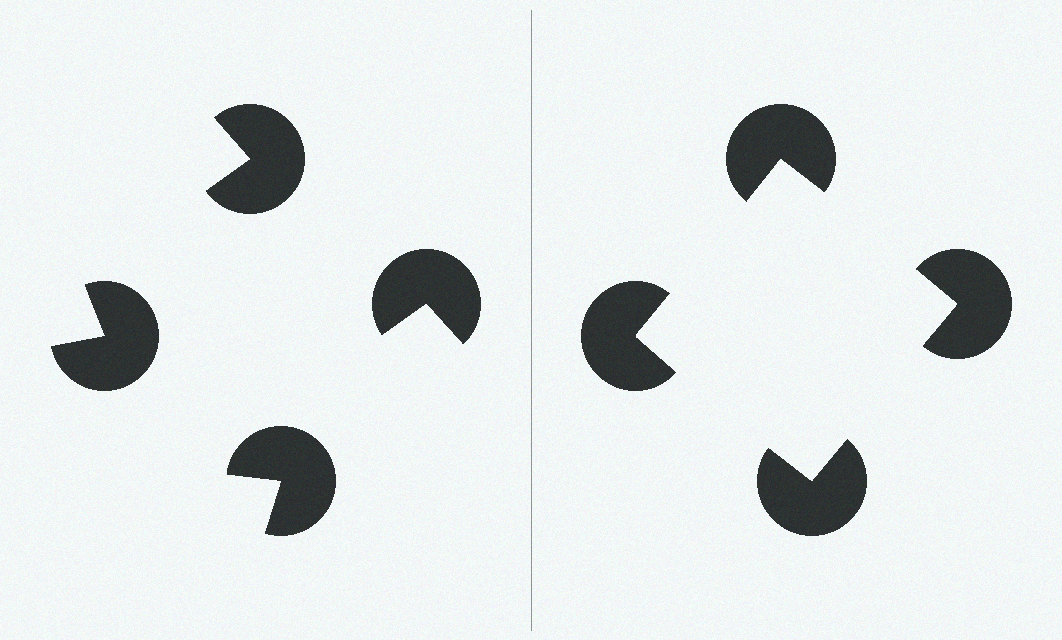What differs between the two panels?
The pac-man discs are positioned identically on both sides; only the wedge orientations differ. On the right they align to a square; on the left they are misaligned.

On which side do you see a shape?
An illusory square appears on the right side. On the left side the wedge cuts are rotated, so no coherent shape forms.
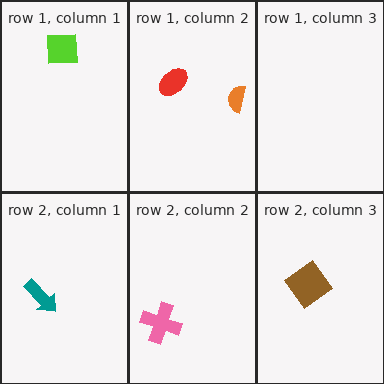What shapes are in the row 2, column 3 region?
The brown diamond.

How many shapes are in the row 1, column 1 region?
1.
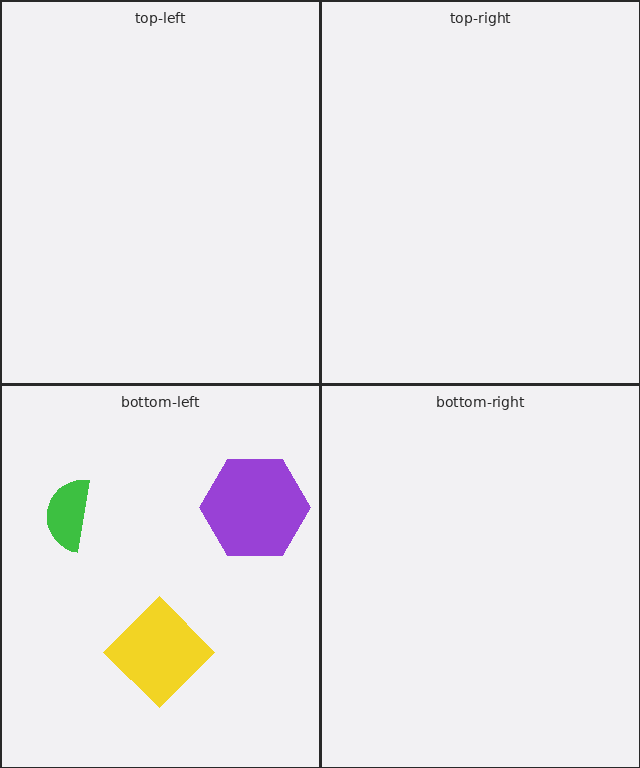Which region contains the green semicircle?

+-------+

_What to do:_
Omit the pictures. Output every record above word for word.

_Problem solution:_
What differs between the two panels?
The pac-man discs are positioned identically on both sides; only the wedge orientations differ. On the right they align to a square; on the left they are misaligned.

On which side do you see a shape?
An illusory square appears on the right side. On the left side the wedge cuts are rotated, so no coherent shape forms.
What shapes are in the row 2, column 3 region?
The brown diamond.

How many shapes are in the row 1, column 1 region?
1.
Which region contains the green semicircle?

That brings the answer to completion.